Records about drawn shapes

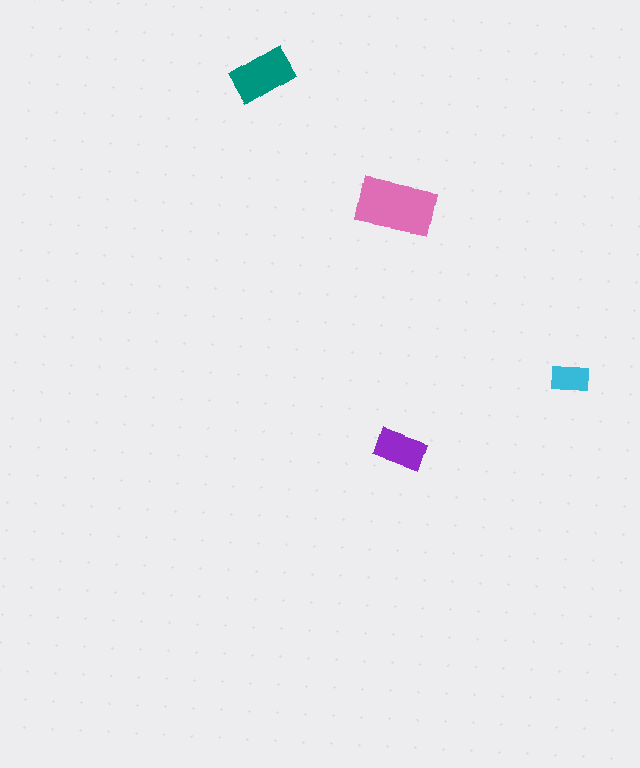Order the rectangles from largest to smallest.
the pink one, the teal one, the purple one, the cyan one.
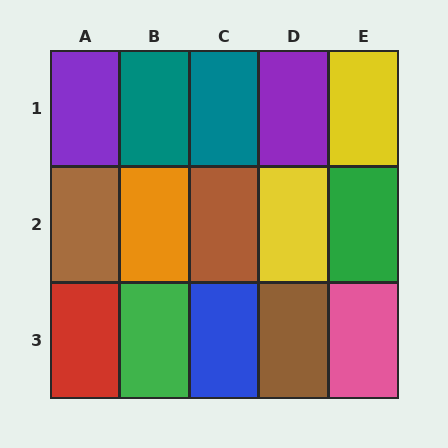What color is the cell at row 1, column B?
Teal.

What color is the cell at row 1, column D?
Purple.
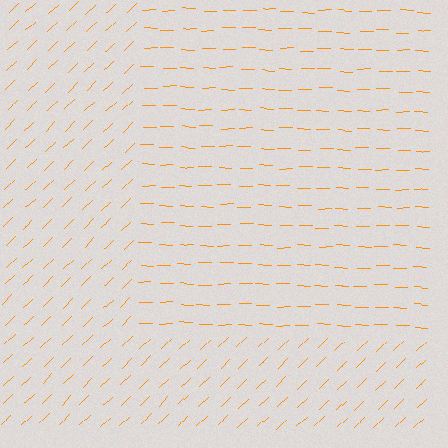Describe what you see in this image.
The image is filled with small orange line segments. A rectangle region in the image has lines oriented differently from the surrounding lines, creating a visible texture boundary.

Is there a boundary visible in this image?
Yes, there is a texture boundary formed by a change in line orientation.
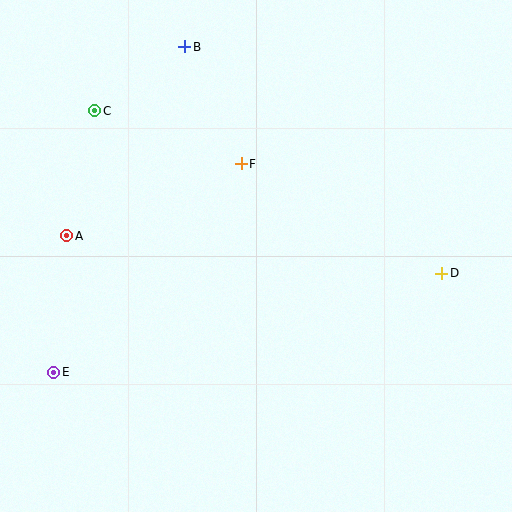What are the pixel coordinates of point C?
Point C is at (95, 111).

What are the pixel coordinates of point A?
Point A is at (67, 236).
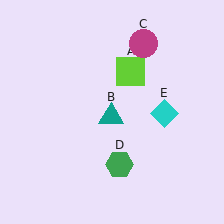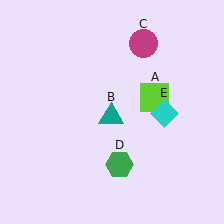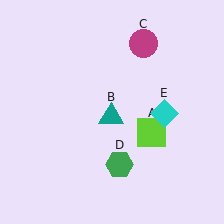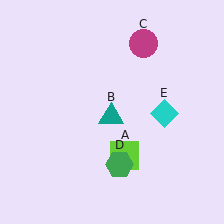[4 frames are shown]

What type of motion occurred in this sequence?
The lime square (object A) rotated clockwise around the center of the scene.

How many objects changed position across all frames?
1 object changed position: lime square (object A).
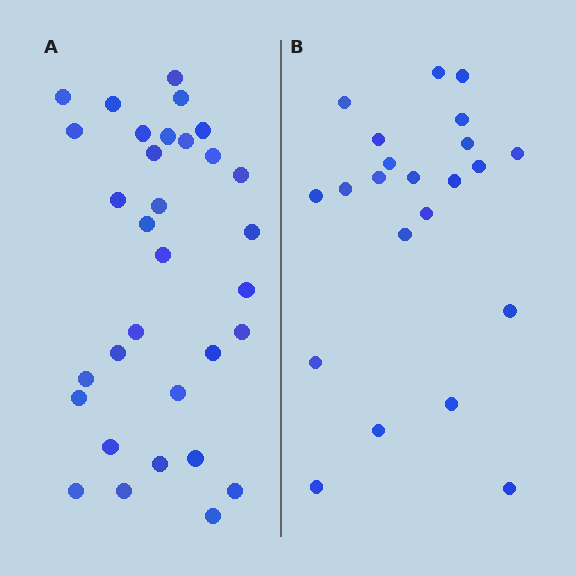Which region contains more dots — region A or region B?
Region A (the left region) has more dots.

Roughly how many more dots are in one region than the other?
Region A has roughly 10 or so more dots than region B.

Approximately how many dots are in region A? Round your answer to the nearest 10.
About 30 dots. (The exact count is 32, which rounds to 30.)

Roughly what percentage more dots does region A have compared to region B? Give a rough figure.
About 45% more.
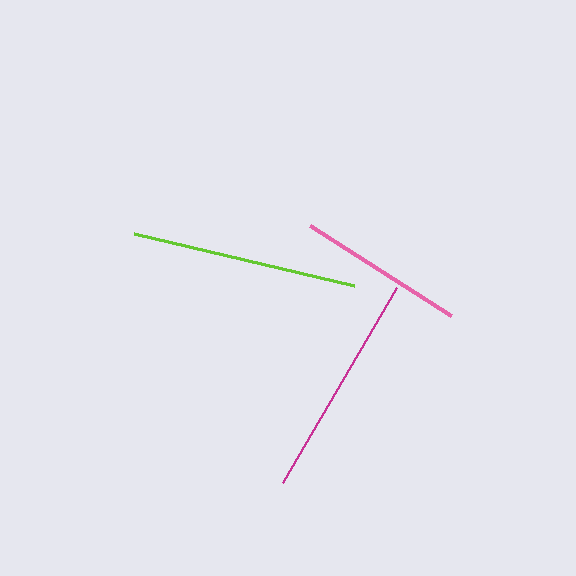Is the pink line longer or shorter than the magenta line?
The magenta line is longer than the pink line.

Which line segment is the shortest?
The pink line is the shortest at approximately 167 pixels.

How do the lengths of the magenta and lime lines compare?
The magenta and lime lines are approximately the same length.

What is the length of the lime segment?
The lime segment is approximately 226 pixels long.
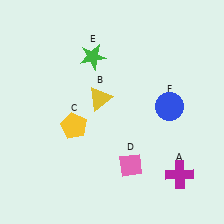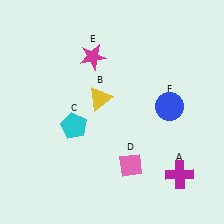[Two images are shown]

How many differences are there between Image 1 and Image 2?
There are 2 differences between the two images.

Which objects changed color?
C changed from yellow to cyan. E changed from green to magenta.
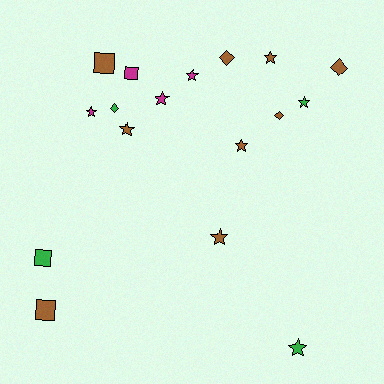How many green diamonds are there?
There is 1 green diamond.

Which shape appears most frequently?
Star, with 9 objects.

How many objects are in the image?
There are 17 objects.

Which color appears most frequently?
Brown, with 9 objects.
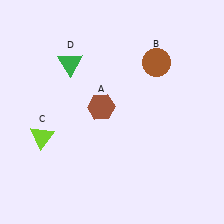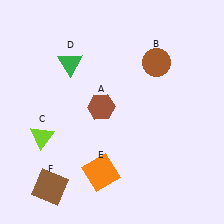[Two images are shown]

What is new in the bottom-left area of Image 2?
A brown square (F) was added in the bottom-left area of Image 2.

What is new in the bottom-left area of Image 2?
An orange diamond (E) was added in the bottom-left area of Image 2.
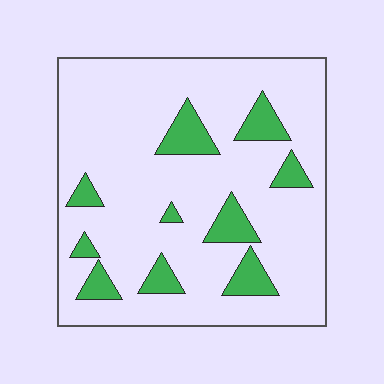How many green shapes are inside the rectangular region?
10.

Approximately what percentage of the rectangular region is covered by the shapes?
Approximately 15%.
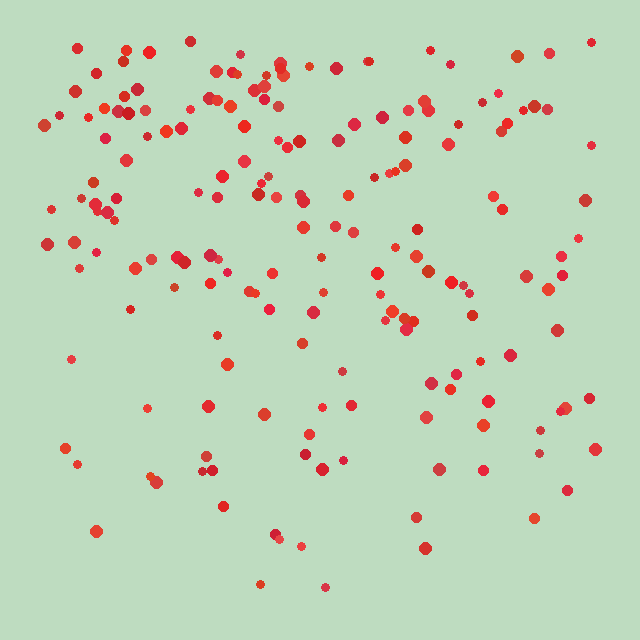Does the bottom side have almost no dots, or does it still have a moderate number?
Still a moderate number, just noticeably fewer than the top.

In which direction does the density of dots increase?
From bottom to top, with the top side densest.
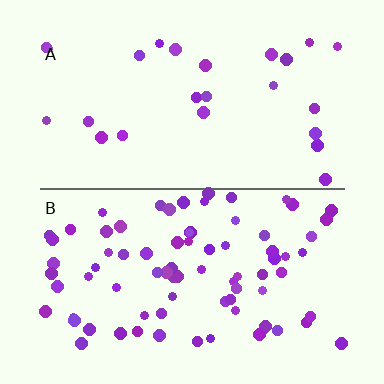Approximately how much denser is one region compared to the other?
Approximately 3.2× — region B over region A.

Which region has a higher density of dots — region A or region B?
B (the bottom).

- Task prompt -
From the line holding "Which region has" to the last line of the records, quote each line exactly and add nothing.

- Result of this exercise -
Which region has a higher density of dots — region A or region B?
B (the bottom).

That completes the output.